Transcribe, exactly and without pictures, the lines below from the line with "How many objects overlap with the brown" to the line with "[Two images are shown]", both ends included, and no others.
*** Begin section ***
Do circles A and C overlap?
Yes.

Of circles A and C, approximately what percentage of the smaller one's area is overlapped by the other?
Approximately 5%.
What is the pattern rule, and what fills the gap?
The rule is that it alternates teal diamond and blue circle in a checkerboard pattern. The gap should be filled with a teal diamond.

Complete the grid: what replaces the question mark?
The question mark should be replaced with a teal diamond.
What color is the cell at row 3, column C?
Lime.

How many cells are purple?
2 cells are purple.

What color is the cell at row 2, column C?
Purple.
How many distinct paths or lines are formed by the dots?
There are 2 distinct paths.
*** End section ***
*** Begin section ***
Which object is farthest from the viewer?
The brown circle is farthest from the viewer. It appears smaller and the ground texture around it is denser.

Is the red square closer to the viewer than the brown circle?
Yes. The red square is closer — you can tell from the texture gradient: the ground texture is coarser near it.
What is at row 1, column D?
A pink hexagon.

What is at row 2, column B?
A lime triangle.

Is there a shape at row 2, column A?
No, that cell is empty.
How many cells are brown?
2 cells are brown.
*** End section ***
*** Begin section ***
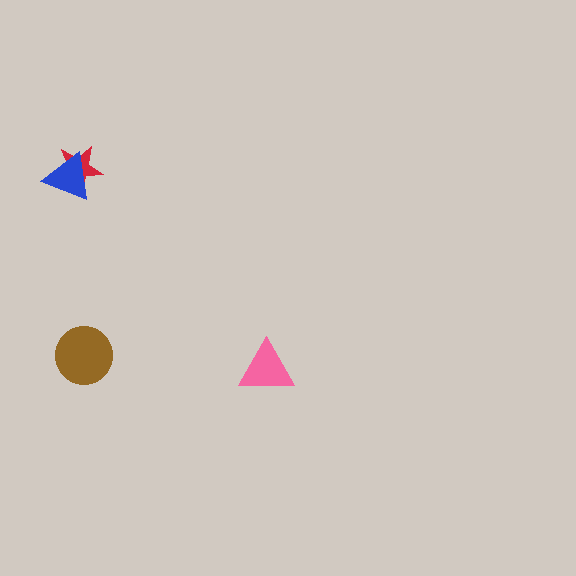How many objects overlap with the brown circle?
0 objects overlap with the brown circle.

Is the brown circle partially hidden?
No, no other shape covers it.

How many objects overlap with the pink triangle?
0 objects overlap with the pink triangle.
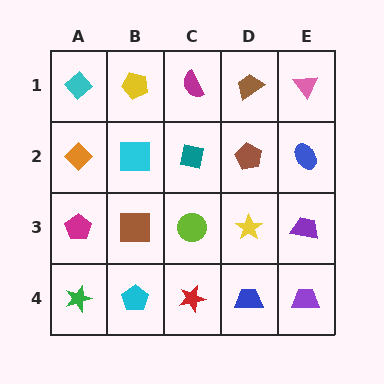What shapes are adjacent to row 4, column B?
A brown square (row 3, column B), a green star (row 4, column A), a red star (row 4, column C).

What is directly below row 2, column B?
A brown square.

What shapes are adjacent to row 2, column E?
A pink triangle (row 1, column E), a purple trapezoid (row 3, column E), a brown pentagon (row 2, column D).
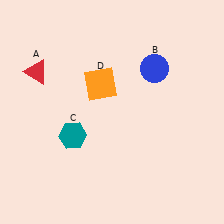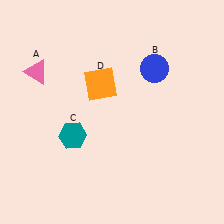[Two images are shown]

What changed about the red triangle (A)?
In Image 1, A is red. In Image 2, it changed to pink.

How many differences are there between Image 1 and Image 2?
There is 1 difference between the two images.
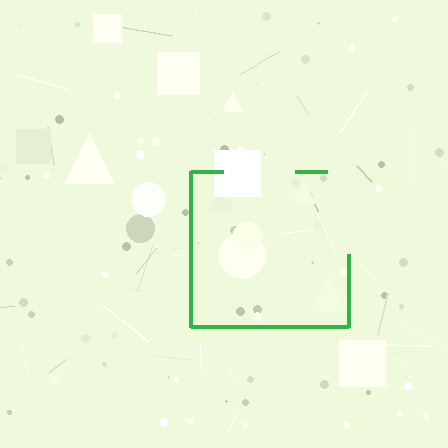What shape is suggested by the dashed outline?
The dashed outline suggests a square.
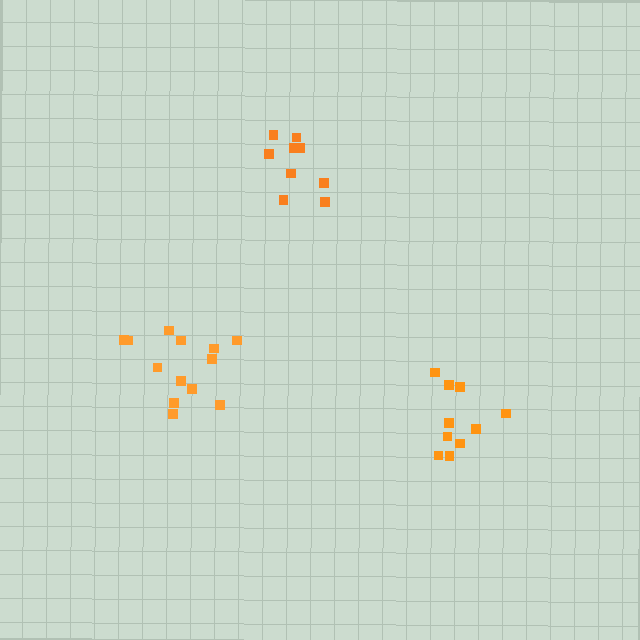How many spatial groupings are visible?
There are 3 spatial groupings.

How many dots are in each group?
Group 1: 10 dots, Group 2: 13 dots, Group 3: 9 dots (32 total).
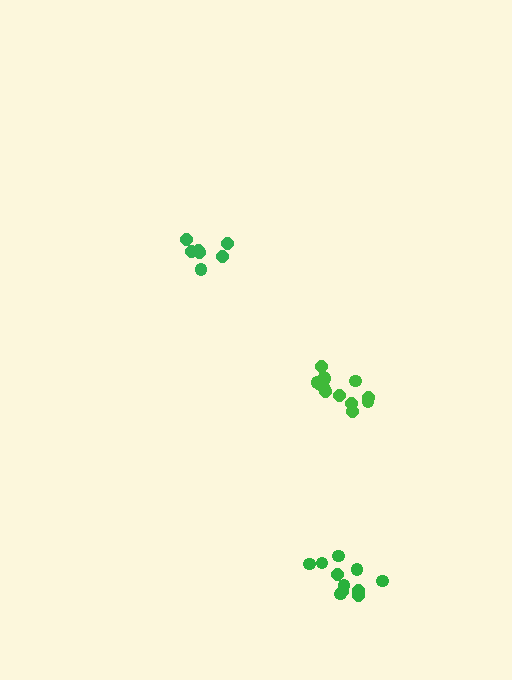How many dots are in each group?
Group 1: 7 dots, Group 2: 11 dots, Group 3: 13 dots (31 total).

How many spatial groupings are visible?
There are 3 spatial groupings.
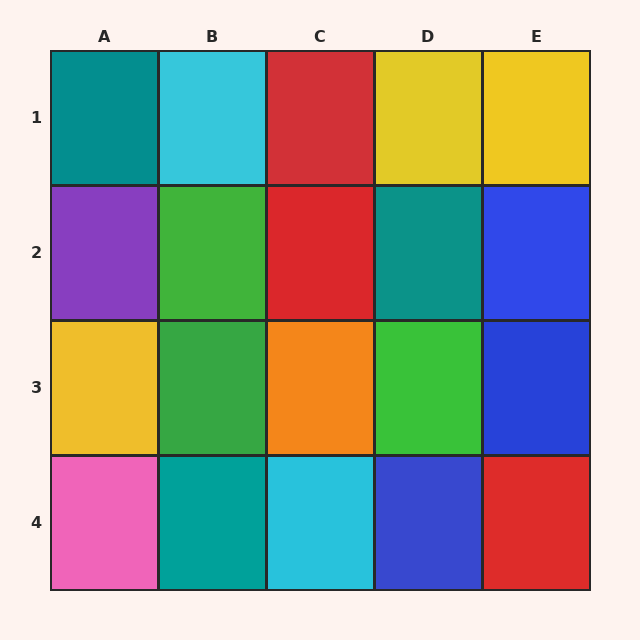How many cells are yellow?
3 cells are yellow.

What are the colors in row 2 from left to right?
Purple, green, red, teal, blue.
*** End section ***
▶ _SOLUTION TO THIS PROBLEM_:
How many objects overlap with the brown circle?
0 objects overlap with the brown circle.

Is the brown circle partially hidden?
No, no other shape covers it.

How many objects overlap with the pink triangle?
0 objects overlap with the pink triangle.
What shapes are adjacent to row 4, column B?
A brown square (row 3, column B), a green star (row 4, column A), a red star (row 4, column C).

What is directly below row 2, column B?
A brown square.

What shapes are adjacent to row 2, column E?
A pink triangle (row 1, column E), a purple trapezoid (row 3, column E), a brown pentagon (row 2, column D).
[Two images are shown]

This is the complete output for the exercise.